# Task directions
Return the entries from the line containing "locate_in_image(cabinet/shelfs)" through the end of the entries, with every character kept the same.

# Input records
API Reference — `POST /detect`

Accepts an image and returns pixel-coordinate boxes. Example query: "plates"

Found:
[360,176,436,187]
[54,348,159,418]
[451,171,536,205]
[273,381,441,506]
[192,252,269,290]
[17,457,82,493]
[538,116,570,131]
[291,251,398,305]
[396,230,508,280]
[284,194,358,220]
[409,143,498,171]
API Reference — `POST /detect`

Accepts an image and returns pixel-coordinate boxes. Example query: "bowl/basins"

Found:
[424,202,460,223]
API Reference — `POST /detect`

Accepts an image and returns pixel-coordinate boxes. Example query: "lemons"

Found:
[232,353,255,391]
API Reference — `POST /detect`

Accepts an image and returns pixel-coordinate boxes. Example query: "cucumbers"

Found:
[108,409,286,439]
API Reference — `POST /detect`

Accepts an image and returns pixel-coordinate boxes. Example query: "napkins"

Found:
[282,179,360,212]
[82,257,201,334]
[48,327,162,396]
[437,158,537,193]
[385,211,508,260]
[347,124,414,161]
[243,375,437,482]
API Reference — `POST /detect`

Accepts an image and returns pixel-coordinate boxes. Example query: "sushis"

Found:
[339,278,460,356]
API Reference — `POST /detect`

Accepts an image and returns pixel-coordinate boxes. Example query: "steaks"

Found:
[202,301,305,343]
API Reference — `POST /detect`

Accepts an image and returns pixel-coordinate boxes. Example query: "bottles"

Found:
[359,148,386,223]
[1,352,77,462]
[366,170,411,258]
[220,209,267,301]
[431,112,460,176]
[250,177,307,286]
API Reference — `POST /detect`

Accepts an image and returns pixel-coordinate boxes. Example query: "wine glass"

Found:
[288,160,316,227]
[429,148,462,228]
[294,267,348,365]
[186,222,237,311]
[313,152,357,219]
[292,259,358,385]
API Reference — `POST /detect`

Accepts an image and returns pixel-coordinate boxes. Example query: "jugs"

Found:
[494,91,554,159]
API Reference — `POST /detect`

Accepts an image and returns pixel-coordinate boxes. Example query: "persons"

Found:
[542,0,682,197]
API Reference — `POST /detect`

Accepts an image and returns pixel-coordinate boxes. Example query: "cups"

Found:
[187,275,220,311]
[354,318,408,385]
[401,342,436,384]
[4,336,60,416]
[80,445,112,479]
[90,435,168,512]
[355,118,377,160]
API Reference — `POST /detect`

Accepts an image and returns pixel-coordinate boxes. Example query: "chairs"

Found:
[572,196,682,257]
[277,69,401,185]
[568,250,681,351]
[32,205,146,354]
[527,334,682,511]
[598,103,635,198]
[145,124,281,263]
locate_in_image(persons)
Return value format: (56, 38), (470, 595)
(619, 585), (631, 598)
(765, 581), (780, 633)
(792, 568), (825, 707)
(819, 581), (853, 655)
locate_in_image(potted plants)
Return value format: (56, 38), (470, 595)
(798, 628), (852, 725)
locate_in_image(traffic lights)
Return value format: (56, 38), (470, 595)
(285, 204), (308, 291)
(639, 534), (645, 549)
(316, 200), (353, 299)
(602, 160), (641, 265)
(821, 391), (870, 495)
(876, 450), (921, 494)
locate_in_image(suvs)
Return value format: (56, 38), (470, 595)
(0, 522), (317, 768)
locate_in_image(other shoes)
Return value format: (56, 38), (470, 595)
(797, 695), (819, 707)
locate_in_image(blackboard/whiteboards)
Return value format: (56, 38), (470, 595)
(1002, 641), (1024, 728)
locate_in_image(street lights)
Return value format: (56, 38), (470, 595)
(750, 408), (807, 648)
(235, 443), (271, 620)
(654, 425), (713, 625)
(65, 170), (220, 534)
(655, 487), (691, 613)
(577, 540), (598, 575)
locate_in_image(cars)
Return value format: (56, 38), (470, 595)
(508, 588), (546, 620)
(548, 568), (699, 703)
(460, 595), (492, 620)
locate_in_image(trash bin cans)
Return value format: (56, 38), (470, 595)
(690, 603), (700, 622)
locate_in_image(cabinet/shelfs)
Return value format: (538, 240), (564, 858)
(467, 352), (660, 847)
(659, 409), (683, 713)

# Expected answer
locate_in_image(cabinet/shelfs)
Return value format: (538, 240), (564, 858)
(467, 352), (660, 847)
(659, 409), (683, 713)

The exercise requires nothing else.